# TASK DETAILS
Reproduce all of the data below without alteration; exclude every picture.

===== RAW DATA

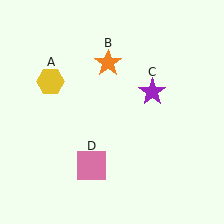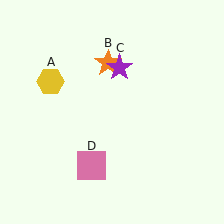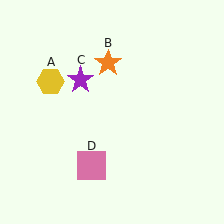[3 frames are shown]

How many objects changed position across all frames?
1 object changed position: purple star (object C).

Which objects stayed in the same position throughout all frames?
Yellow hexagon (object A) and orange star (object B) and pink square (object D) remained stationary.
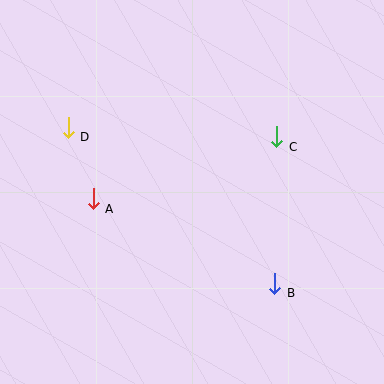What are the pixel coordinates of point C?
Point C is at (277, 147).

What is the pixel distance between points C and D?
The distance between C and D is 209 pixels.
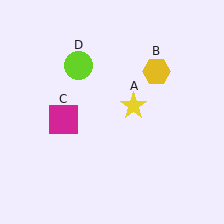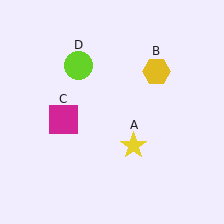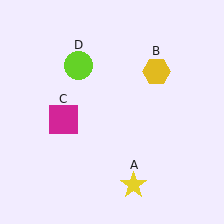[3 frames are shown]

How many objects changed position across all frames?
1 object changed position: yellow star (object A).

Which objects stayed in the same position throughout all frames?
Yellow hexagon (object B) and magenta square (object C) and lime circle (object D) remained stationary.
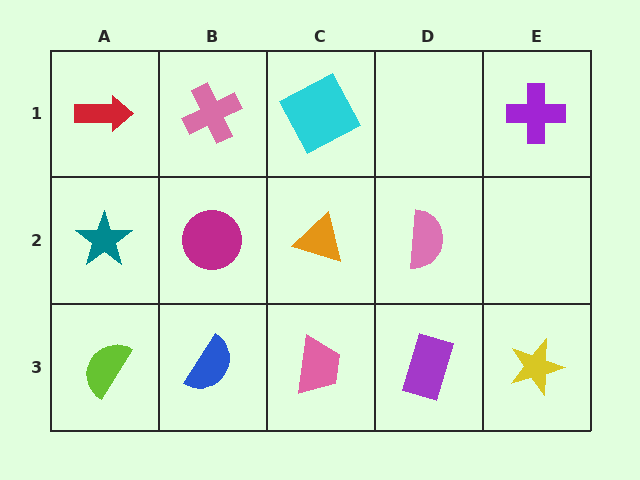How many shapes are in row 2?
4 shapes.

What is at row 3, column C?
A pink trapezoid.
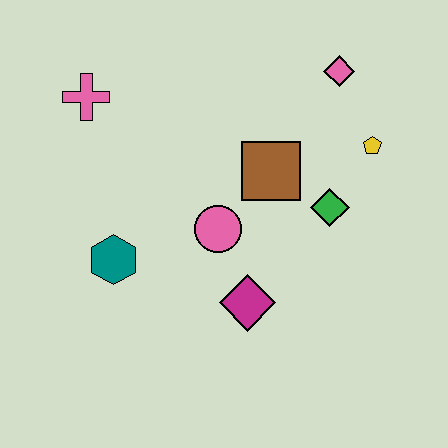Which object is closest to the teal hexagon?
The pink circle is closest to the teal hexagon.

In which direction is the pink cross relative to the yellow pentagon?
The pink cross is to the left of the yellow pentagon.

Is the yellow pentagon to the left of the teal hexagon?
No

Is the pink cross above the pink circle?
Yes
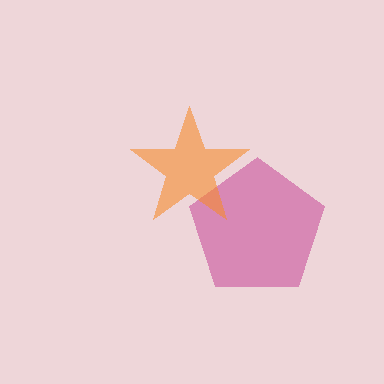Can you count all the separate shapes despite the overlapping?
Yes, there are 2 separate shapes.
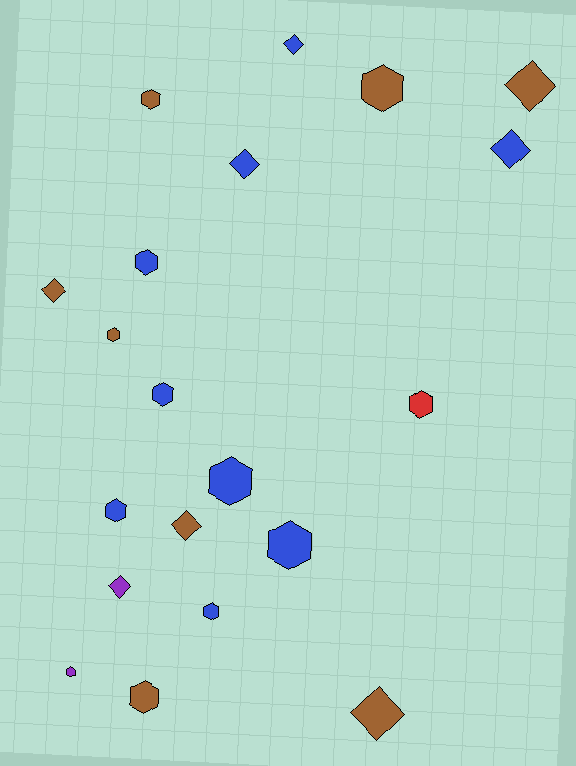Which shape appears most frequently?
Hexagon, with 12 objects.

==========

# EXERCISE RESPONSE
[3 frames are shown]

How many objects changed position across all frames?
1 object changed position: purple star (object C).

Which objects stayed in the same position throughout all frames?
Yellow hexagon (object A) and orange star (object B) and pink square (object D) remained stationary.
What are the pixel coordinates of point C?
Point C is at (277, 147).

What is the pixel distance between points C and D?
The distance between C and D is 209 pixels.
[3 frames are shown]

How many objects changed position across all frames?
1 object changed position: yellow star (object A).

Which objects stayed in the same position throughout all frames?
Yellow hexagon (object B) and magenta square (object C) and lime circle (object D) remained stationary.
How many shapes are in row 2?
4 shapes.

What is at row 3, column C?
A pink trapezoid.
Which object is closest to the teal hexagon?
The pink circle is closest to the teal hexagon.

In which direction is the pink cross relative to the yellow pentagon?
The pink cross is to the left of the yellow pentagon.

Is the yellow pentagon to the left of the teal hexagon?
No

Is the pink cross above the pink circle?
Yes
Can you count all the separate shapes despite the overlapping?
Yes, there are 2 separate shapes.
Which shape appears most frequently?
Hexagon, with 12 objects.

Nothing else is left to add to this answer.